• [THE EXERCISE]: Write out nothing but the lines from the one containing "What are the pixel coordinates of point C?" through the last line below, both included, and without the pictures.

• [DATA IN THIS EXERCISE]:
>> BEGIN

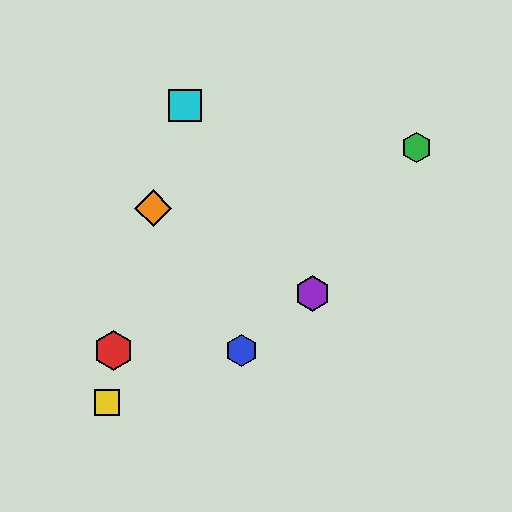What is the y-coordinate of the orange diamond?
The orange diamond is at y≈208.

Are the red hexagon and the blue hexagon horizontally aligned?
Yes, both are at y≈350.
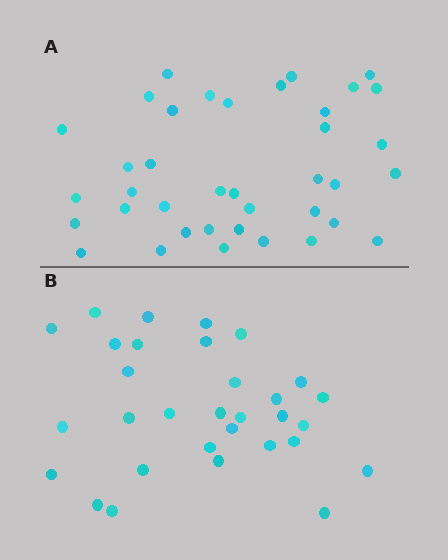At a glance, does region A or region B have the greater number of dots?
Region A (the top region) has more dots.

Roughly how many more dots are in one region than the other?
Region A has roughly 8 or so more dots than region B.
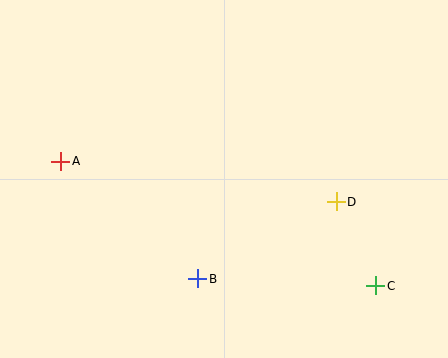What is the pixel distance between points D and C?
The distance between D and C is 93 pixels.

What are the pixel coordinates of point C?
Point C is at (376, 286).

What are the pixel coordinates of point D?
Point D is at (336, 202).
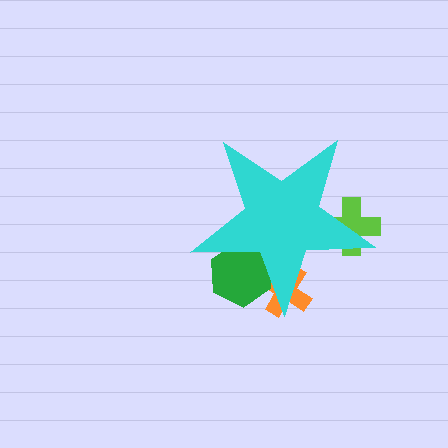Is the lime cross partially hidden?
Yes, the lime cross is partially hidden behind the cyan star.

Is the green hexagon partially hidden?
Yes, the green hexagon is partially hidden behind the cyan star.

>> END

• [OUTPUT OF THE TASK]:
What are the pixel coordinates of point C?
Point C is at (376, 286).

What are the pixel coordinates of point D?
Point D is at (336, 202).
Is the lime cross partially hidden?
Yes, the lime cross is partially hidden behind the cyan star.

Is the green hexagon partially hidden?
Yes, the green hexagon is partially hidden behind the cyan star.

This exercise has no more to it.